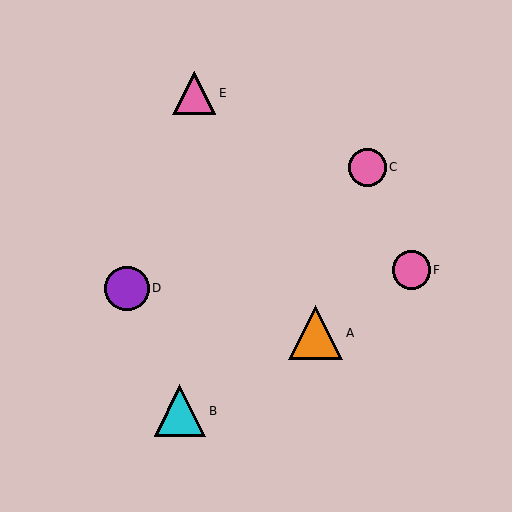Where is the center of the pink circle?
The center of the pink circle is at (368, 168).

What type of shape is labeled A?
Shape A is an orange triangle.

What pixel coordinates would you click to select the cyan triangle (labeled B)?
Click at (180, 411) to select the cyan triangle B.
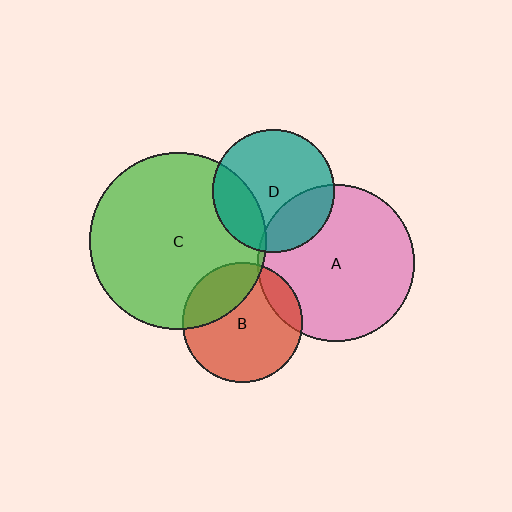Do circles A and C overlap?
Yes.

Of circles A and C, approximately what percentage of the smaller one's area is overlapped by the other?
Approximately 5%.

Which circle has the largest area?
Circle C (green).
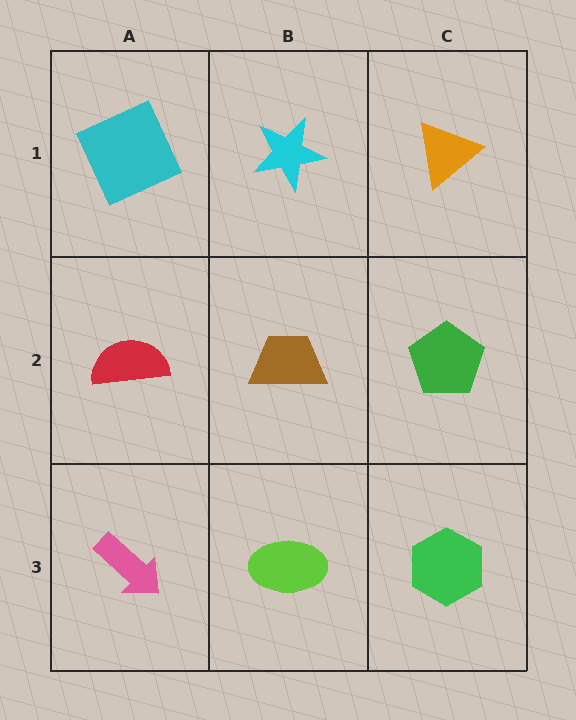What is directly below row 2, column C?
A green hexagon.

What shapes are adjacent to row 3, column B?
A brown trapezoid (row 2, column B), a pink arrow (row 3, column A), a green hexagon (row 3, column C).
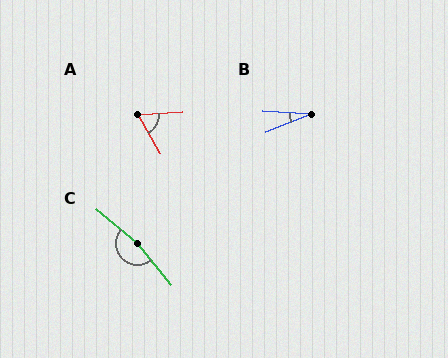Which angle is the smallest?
B, at approximately 26 degrees.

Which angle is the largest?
C, at approximately 168 degrees.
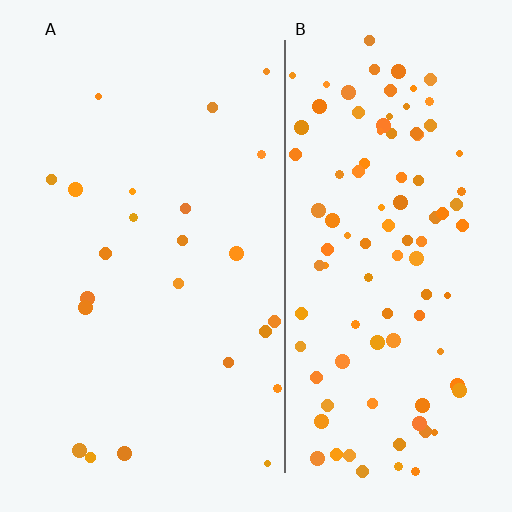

----

Repeat verbatim all the material, but not the pictures.

Where is the center of the pink circle?
The center of the pink circle is at (368, 168).

What type of shape is labeled A?
Shape A is an orange triangle.

What pixel coordinates would you click to select the cyan triangle (labeled B)?
Click at (180, 411) to select the cyan triangle B.
Do circles A and C overlap?
Yes.

Of circles A and C, approximately what percentage of the smaller one's area is overlapped by the other?
Approximately 5%.

Which circle has the largest area?
Circle C (green).
What is directly below row 2, column C?
A green hexagon.

What shapes are adjacent to row 3, column B?
A brown trapezoid (row 2, column B), a pink arrow (row 3, column A), a green hexagon (row 3, column C).
Which angle is the smallest?
B, at approximately 26 degrees.

Which angle is the largest?
C, at approximately 168 degrees.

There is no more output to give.